» Problem details
Read the data and repeat all of it exactly.

Source data:

________________________

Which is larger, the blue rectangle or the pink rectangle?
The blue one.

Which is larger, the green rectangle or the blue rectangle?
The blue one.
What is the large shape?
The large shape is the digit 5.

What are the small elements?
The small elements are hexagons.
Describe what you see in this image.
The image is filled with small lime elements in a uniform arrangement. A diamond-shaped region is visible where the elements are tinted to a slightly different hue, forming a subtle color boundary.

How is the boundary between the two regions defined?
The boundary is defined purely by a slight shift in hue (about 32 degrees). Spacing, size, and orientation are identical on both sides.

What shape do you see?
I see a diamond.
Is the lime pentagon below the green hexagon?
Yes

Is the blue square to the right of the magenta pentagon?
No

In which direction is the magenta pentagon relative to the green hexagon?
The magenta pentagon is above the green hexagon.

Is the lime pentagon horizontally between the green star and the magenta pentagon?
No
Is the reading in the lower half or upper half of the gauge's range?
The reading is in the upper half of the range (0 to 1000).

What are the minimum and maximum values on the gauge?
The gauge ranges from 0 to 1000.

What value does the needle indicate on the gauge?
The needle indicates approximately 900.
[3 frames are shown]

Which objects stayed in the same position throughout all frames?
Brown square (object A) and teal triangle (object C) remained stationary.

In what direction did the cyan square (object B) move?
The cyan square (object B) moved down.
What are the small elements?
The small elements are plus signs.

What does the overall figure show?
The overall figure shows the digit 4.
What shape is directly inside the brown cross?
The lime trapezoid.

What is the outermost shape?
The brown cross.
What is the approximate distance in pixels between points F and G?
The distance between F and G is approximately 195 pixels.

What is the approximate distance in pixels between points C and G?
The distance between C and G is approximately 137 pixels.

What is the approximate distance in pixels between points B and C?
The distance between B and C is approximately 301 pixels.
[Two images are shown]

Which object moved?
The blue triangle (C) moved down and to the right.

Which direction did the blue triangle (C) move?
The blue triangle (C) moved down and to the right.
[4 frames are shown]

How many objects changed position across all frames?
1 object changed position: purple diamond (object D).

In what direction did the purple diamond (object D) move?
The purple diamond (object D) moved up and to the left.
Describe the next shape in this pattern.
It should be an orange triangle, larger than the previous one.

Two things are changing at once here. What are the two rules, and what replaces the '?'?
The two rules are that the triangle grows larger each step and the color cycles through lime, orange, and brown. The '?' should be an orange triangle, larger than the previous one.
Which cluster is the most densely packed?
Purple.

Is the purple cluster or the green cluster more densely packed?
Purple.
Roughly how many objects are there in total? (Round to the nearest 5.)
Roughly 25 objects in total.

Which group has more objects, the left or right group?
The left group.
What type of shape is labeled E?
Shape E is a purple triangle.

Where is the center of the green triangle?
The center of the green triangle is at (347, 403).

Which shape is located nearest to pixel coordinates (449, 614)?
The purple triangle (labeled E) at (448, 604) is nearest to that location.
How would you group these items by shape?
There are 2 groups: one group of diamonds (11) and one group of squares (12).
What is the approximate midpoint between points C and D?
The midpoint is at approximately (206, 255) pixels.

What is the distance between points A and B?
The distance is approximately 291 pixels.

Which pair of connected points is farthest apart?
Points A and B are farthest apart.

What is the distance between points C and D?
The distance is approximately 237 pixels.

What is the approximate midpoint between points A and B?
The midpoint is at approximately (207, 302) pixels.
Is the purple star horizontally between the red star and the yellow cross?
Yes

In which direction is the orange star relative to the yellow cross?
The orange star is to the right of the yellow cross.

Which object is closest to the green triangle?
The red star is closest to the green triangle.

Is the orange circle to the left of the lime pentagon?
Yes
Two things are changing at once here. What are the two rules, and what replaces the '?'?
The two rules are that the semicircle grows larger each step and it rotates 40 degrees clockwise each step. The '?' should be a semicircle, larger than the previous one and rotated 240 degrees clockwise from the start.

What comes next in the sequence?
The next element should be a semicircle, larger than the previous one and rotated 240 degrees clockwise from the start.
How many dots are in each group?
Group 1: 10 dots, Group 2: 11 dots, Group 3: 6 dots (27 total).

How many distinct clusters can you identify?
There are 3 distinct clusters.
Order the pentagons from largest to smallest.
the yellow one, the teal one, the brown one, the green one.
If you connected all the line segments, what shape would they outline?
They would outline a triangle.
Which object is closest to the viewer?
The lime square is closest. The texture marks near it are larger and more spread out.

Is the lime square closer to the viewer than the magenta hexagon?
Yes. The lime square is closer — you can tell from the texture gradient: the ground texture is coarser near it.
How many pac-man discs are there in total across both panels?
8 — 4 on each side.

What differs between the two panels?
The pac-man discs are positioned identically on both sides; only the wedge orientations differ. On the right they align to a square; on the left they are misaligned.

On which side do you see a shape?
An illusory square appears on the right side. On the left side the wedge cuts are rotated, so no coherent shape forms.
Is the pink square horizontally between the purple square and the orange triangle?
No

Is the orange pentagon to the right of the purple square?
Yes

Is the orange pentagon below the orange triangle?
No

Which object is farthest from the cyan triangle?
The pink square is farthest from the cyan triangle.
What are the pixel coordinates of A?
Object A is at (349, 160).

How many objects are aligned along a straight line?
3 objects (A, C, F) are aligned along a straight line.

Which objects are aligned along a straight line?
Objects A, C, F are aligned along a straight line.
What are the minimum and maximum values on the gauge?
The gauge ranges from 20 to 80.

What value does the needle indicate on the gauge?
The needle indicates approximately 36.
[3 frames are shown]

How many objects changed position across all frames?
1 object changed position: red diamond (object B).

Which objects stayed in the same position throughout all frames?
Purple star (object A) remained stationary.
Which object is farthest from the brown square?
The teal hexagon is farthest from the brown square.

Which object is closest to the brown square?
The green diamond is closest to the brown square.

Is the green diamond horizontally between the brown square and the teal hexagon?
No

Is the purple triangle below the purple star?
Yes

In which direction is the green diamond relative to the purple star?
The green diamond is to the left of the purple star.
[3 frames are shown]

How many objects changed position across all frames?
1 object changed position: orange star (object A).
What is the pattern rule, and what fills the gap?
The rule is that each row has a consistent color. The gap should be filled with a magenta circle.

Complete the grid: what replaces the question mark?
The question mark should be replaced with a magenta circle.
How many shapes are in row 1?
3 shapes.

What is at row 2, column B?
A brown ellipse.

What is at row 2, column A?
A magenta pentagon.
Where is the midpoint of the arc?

________________________

» Task answer
Which is larger, the blue rectangle or the pink rectangle?
The blue one.

Which is larger, the green rectangle or the blue rectangle?
The blue one.
What is the large shape?
The large shape is the digit 5.

What are the small elements?
The small elements are hexagons.
Describe what you see in this image.
The image is filled with small lime elements in a uniform arrangement. A diamond-shaped region is visible where the elements are tinted to a slightly different hue, forming a subtle color boundary.

How is the boundary between the two regions defined?
The boundary is defined purely by a slight shift in hue (about 32 degrees). Spacing, size, and orientation are identical on both sides.

What shape do you see?
I see a diamond.
Is the lime pentagon below the green hexagon?
Yes

Is the blue square to the right of the magenta pentagon?
No

In which direction is the magenta pentagon relative to the green hexagon?
The magenta pentagon is above the green hexagon.

Is the lime pentagon horizontally between the green star and the magenta pentagon?
No
Is the reading in the lower half or upper half of the gauge's range?
The reading is in the upper half of the range (0 to 1000).

What are the minimum and maximum values on the gauge?
The gauge ranges from 0 to 1000.

What value does the needle indicate on the gauge?
The needle indicates approximately 900.
[3 frames are shown]

Which objects stayed in the same position throughout all frames?
Brown square (object A) and teal triangle (object C) remained stationary.

In what direction did the cyan square (object B) move?
The cyan square (object B) moved down.
What are the small elements?
The small elements are plus signs.

What does the overall figure show?
The overall figure shows the digit 4.
What shape is directly inside the brown cross?
The lime trapezoid.

What is the outermost shape?
The brown cross.
What is the approximate distance in pixels between points F and G?
The distance between F and G is approximately 195 pixels.

What is the approximate distance in pixels between points C and G?
The distance between C and G is approximately 137 pixels.

What is the approximate distance in pixels between points B and C?
The distance between B and C is approximately 301 pixels.
[Two images are shown]

Which object moved?
The blue triangle (C) moved down and to the right.

Which direction did the blue triangle (C) move?
The blue triangle (C) moved down and to the right.
[4 frames are shown]

How many objects changed position across all frames?
1 object changed position: purple diamond (object D).

In what direction did the purple diamond (object D) move?
The purple diamond (object D) moved up and to the left.
Describe the next shape in this pattern.
It should be an orange triangle, larger than the previous one.

Two things are changing at once here. What are the two rules, and what replaces the '?'?
The two rules are that the triangle grows larger each step and the color cycles through lime, orange, and brown. The '?' should be an orange triangle, larger than the previous one.
Which cluster is the most densely packed?
Purple.

Is the purple cluster or the green cluster more densely packed?
Purple.
Roughly how many objects are there in total? (Round to the nearest 5.)
Roughly 25 objects in total.

Which group has more objects, the left or right group?
The left group.
What type of shape is labeled E?
Shape E is a purple triangle.

Where is the center of the green triangle?
The center of the green triangle is at (347, 403).

Which shape is located nearest to pixel coordinates (449, 614)?
The purple triangle (labeled E) at (448, 604) is nearest to that location.
How would you group these items by shape?
There are 2 groups: one group of diamonds (11) and one group of squares (12).
What is the approximate midpoint between points C and D?
The midpoint is at approximately (206, 255) pixels.

What is the distance between points A and B?
The distance is approximately 291 pixels.

Which pair of connected points is farthest apart?
Points A and B are farthest apart.

What is the distance between points C and D?
The distance is approximately 237 pixels.

What is the approximate midpoint between points A and B?
The midpoint is at approximately (207, 302) pixels.
Is the purple star horizontally between the red star and the yellow cross?
Yes

In which direction is the orange star relative to the yellow cross?
The orange star is to the right of the yellow cross.

Which object is closest to the green triangle?
The red star is closest to the green triangle.

Is the orange circle to the left of the lime pentagon?
Yes
Two things are changing at once here. What are the two rules, and what replaces the '?'?
The two rules are that the semicircle grows larger each step and it rotates 40 degrees clockwise each step. The '?' should be a semicircle, larger than the previous one and rotated 240 degrees clockwise from the start.

What comes next in the sequence?
The next element should be a semicircle, larger than the previous one and rotated 240 degrees clockwise from the start.
How many dots are in each group?
Group 1: 10 dots, Group 2: 11 dots, Group 3: 6 dots (27 total).

How many distinct clusters can you identify?
There are 3 distinct clusters.
Order the pentagons from largest to smallest.
the yellow one, the teal one, the brown one, the green one.
If you connected all the line segments, what shape would they outline?
They would outline a triangle.
Which object is closest to the viewer?
The lime square is closest. The texture marks near it are larger and more spread out.

Is the lime square closer to the viewer than the magenta hexagon?
Yes. The lime square is closer — you can tell from the texture gradient: the ground texture is coarser near it.
How many pac-man discs are there in total across both panels?
8 — 4 on each side.

What differs between the two panels?
The pac-man discs are positioned identically on both sides; only the wedge orientations differ. On the right they align to a square; on the left they are misaligned.

On which side do you see a shape?
An illusory square appears on the right side. On the left side the wedge cuts are rotated, so no coherent shape forms.
Is the pink square horizontally between the purple square and the orange triangle?
No

Is the orange pentagon to the right of the purple square?
Yes

Is the orange pentagon below the orange triangle?
No

Which object is farthest from the cyan triangle?
The pink square is farthest from the cyan triangle.
What are the pixel coordinates of A?
Object A is at (349, 160).

How many objects are aligned along a straight line?
3 objects (A, C, F) are aligned along a straight line.

Which objects are aligned along a straight line?
Objects A, C, F are aligned along a straight line.
What are the minimum and maximum values on the gauge?
The gauge ranges from 20 to 80.

What value does the needle indicate on the gauge?
The needle indicates approximately 36.
[3 frames are shown]

How many objects changed position across all frames?
1 object changed position: red diamond (object B).

Which objects stayed in the same position throughout all frames?
Purple star (object A) remained stationary.
Which object is farthest from the brown square?
The teal hexagon is farthest from the brown square.

Which object is closest to the brown square?
The green diamond is closest to the brown square.

Is the green diamond horizontally between the brown square and the teal hexagon?
No

Is the purple triangle below the purple star?
Yes

In which direction is the green diamond relative to the purple star?
The green diamond is to the left of the purple star.
[3 frames are shown]

How many objects changed position across all frames?
1 object changed position: orange star (object A).
What is the pattern rule, and what fills the gap?
The rule is that each row has a consistent color. The gap should be filled with a magenta circle.

Complete the grid: what replaces the question mark?
The question mark should be replaced with a magenta circle.
How many shapes are in row 1?
3 shapes.

What is at row 2, column B?
A brown ellipse.

What is at row 2, column A?
A magenta pentagon.
Where is the midpoint of the arc?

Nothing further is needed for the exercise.